>> Begin Given data

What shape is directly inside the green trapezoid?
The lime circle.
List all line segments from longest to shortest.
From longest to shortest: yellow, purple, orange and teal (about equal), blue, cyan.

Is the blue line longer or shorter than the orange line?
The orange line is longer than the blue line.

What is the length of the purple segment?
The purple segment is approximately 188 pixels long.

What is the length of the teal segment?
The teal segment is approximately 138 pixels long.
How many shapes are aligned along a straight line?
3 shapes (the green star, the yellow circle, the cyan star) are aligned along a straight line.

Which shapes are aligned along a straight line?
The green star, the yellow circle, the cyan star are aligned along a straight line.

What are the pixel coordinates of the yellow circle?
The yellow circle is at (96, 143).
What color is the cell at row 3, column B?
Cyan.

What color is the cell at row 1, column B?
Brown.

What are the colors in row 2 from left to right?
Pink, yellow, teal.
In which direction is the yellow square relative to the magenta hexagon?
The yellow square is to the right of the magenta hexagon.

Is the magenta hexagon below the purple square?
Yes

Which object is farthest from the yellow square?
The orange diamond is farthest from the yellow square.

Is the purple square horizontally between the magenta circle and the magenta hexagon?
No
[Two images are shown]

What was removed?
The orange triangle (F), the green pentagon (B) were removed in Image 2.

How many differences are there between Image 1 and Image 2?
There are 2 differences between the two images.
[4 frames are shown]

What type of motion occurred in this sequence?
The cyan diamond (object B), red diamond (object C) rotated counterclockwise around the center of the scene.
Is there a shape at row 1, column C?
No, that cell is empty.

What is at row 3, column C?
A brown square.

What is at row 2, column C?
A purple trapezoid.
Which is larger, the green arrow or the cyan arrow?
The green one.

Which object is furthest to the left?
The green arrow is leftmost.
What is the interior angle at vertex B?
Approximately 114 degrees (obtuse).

>> End Given data
>> Begin Given data

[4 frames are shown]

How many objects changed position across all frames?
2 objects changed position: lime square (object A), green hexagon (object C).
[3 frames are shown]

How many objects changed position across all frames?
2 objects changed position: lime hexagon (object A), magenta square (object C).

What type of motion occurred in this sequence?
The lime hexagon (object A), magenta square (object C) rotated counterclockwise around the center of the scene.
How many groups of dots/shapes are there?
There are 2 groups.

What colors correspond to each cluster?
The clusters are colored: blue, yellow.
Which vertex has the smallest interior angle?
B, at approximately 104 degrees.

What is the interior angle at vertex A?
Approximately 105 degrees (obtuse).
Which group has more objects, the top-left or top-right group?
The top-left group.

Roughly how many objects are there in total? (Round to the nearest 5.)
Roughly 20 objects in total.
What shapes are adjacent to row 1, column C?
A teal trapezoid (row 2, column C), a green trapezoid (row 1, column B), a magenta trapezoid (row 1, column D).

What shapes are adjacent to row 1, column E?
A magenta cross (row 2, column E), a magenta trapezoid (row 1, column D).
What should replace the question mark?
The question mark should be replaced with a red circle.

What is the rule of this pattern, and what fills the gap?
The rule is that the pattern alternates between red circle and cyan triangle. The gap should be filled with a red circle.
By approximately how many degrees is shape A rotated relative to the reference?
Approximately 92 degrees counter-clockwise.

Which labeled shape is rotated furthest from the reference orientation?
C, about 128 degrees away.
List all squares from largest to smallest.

>> End Given data
>> Begin Given data

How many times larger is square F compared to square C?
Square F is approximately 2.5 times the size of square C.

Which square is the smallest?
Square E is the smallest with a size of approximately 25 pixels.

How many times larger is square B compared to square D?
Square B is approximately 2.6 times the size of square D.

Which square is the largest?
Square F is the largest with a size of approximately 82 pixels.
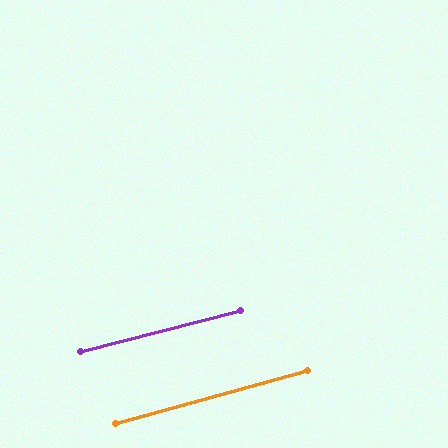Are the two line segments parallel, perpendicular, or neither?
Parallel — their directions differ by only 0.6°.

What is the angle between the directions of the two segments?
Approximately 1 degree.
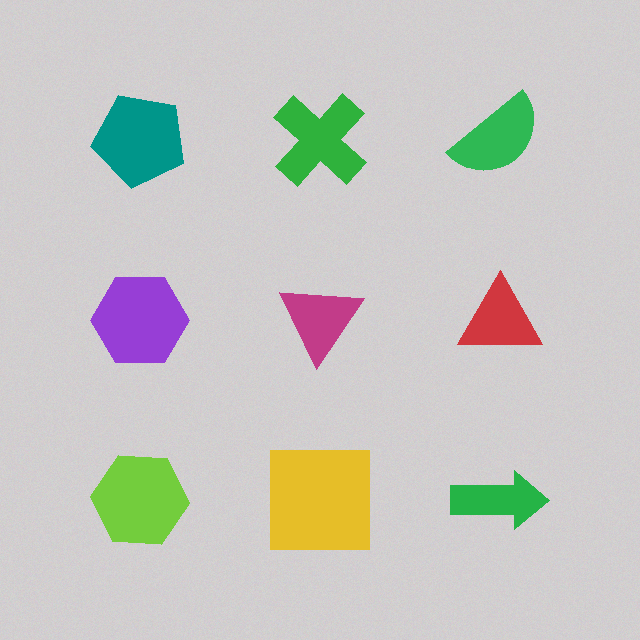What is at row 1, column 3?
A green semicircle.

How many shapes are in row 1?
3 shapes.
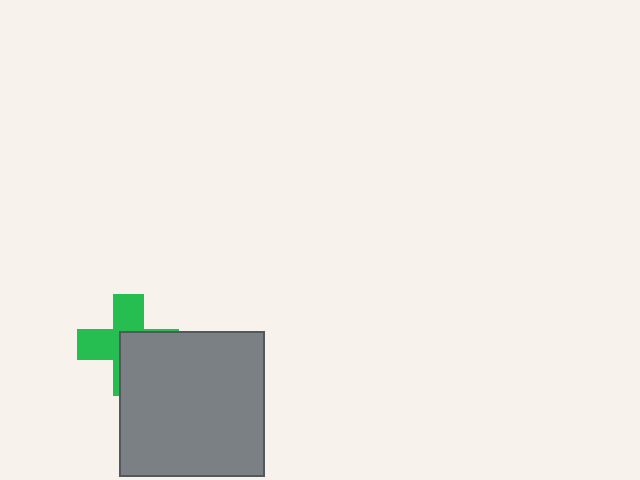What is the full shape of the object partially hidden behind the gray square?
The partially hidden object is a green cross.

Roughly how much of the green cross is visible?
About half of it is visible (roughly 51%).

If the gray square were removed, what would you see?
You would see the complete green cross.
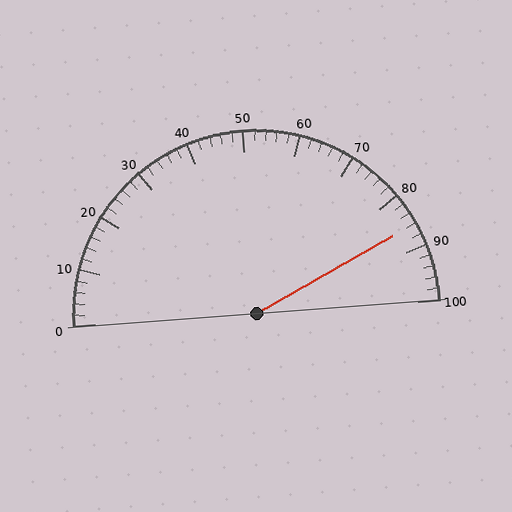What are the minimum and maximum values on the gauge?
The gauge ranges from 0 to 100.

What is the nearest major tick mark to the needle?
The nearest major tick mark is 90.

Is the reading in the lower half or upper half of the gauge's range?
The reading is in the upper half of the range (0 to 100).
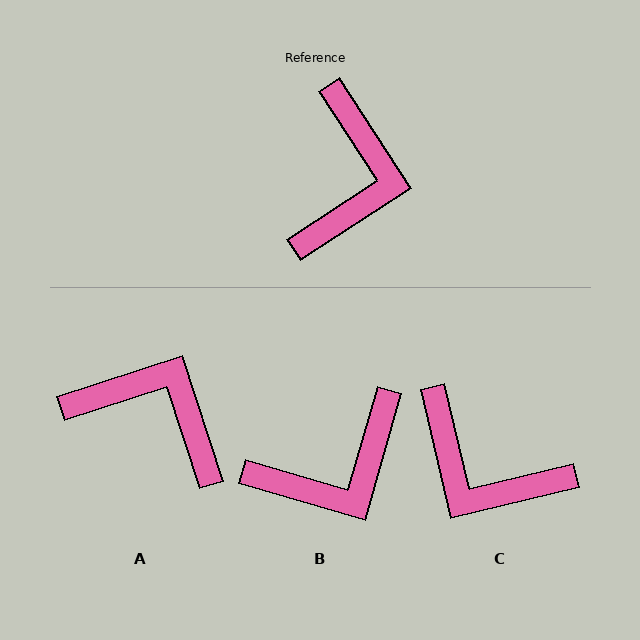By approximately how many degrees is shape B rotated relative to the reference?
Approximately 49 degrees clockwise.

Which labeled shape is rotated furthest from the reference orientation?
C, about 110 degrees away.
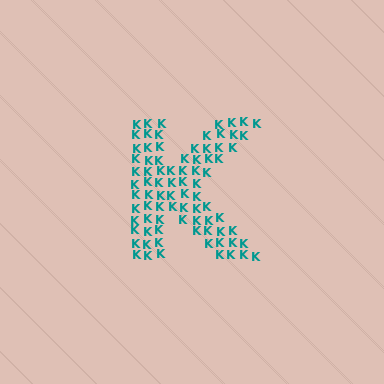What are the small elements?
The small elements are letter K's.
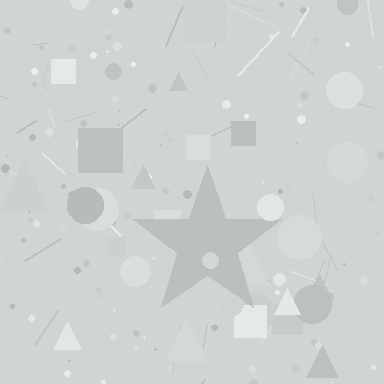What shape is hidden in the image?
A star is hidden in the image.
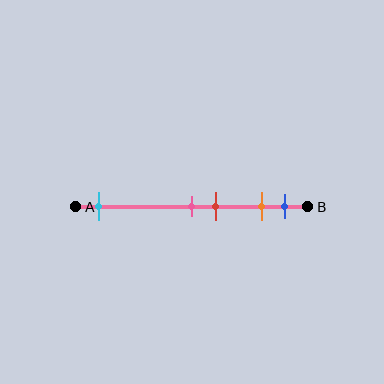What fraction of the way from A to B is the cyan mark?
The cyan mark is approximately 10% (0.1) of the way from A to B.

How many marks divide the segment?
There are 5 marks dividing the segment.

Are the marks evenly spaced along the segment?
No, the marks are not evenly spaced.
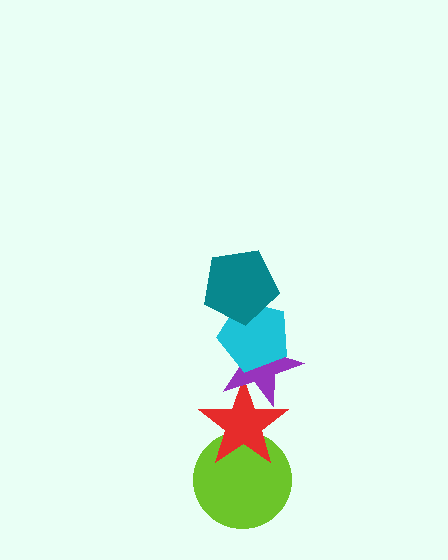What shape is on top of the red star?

>> End Given data

--- What to work on ---
Check each line above for "shown" and return the ones that have it.

--- Final result ---
[Two images are shown]
[4 frames are shown]
[4 frames are shown]
[3 frames are shown]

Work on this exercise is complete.